Within the data that follows, set down exactly the lines from the one containing "Which color appears most frequently?" through the one containing "What is at row 1, column A?", both ends included.

▶ Entries:
-- Begin --
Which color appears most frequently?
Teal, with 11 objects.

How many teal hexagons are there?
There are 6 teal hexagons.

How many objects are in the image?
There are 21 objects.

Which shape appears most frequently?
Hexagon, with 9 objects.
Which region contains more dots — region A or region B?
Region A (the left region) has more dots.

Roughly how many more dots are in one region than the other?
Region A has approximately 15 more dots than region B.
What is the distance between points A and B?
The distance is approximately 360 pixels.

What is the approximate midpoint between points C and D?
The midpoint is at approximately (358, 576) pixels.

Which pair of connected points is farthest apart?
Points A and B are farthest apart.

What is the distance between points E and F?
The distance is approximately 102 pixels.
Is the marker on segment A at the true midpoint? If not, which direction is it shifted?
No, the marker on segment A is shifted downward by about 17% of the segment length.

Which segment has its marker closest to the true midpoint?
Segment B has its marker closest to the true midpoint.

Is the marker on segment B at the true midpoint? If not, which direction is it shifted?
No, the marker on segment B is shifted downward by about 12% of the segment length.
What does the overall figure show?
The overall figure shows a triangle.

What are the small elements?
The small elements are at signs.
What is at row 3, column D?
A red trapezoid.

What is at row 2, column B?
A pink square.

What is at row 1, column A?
-- End --
-- Begin --
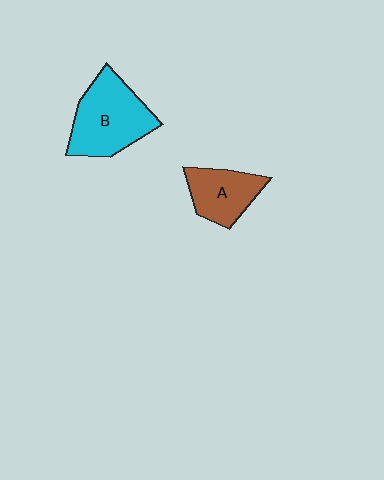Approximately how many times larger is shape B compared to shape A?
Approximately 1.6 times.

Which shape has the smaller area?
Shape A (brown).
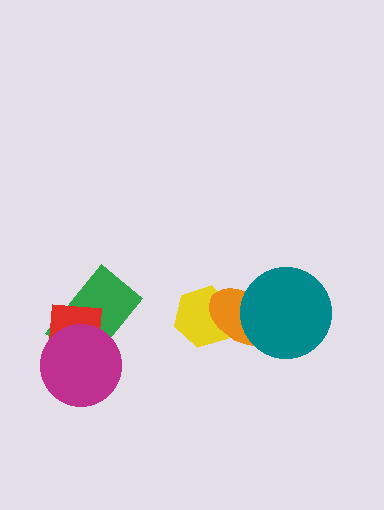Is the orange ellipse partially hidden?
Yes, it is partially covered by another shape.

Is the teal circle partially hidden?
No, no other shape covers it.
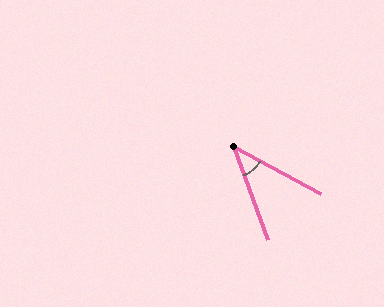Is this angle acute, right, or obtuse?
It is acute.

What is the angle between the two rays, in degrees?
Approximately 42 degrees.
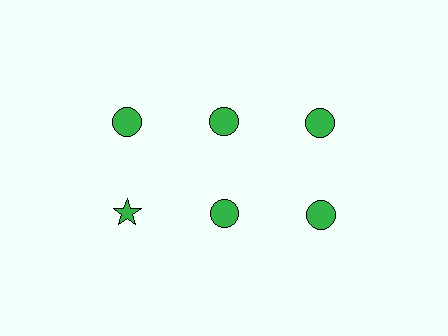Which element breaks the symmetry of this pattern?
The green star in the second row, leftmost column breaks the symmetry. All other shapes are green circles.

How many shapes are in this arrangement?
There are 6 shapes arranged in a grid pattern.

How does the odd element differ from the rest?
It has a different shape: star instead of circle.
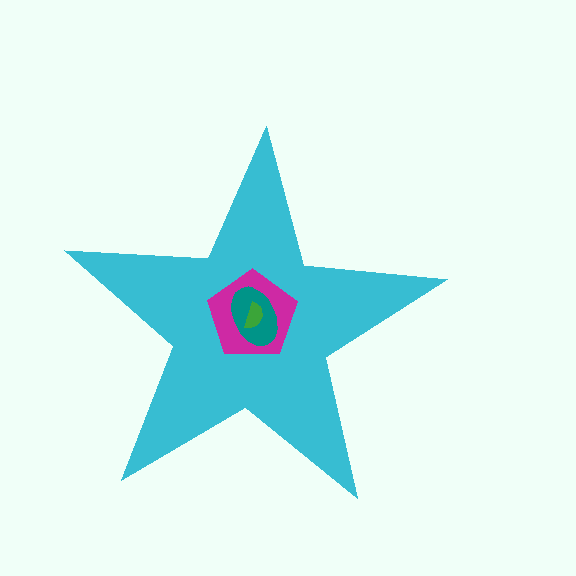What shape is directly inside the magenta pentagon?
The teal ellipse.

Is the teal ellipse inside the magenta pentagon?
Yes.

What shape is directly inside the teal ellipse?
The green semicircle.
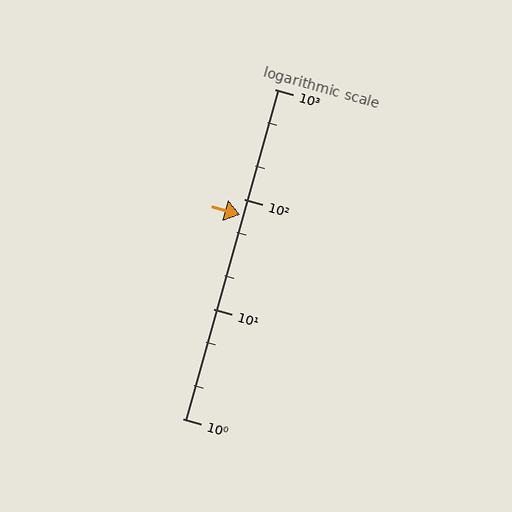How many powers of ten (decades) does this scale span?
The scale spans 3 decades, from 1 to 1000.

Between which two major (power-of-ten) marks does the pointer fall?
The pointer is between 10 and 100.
-- End --
▶ Exercise result:
Which color appears most frequently?
Teal, with 11 objects.

How many teal hexagons are there?
There are 6 teal hexagons.

How many objects are in the image?
There are 21 objects.

Which shape appears most frequently?
Hexagon, with 9 objects.
Which region contains more dots — region A or region B?
Region A (the left region) has more dots.

Roughly how many more dots are in one region than the other?
Region A has approximately 15 more dots than region B.
What is the distance between points A and B?
The distance is approximately 360 pixels.

What is the approximate midpoint between points C and D?
The midpoint is at approximately (358, 576) pixels.

Which pair of connected points is farthest apart?
Points A and B are farthest apart.

What is the distance between points E and F?
The distance is approximately 102 pixels.
Is the marker on segment A at the true midpoint? If not, which direction is it shifted?
No, the marker on segment A is shifted downward by about 17% of the segment length.

Which segment has its marker closest to the true midpoint?
Segment B has its marker closest to the true midpoint.

Is the marker on segment B at the true midpoint? If not, which direction is it shifted?
No, the marker on segment B is shifted downward by about 12% of the segment length.
What does the overall figure show?
The overall figure shows a triangle.

What are the small elements?
The small elements are at signs.
What is at row 3, column D?
A red trapezoid.

What is at row 2, column B?
A pink square.

What is at row 1, column A?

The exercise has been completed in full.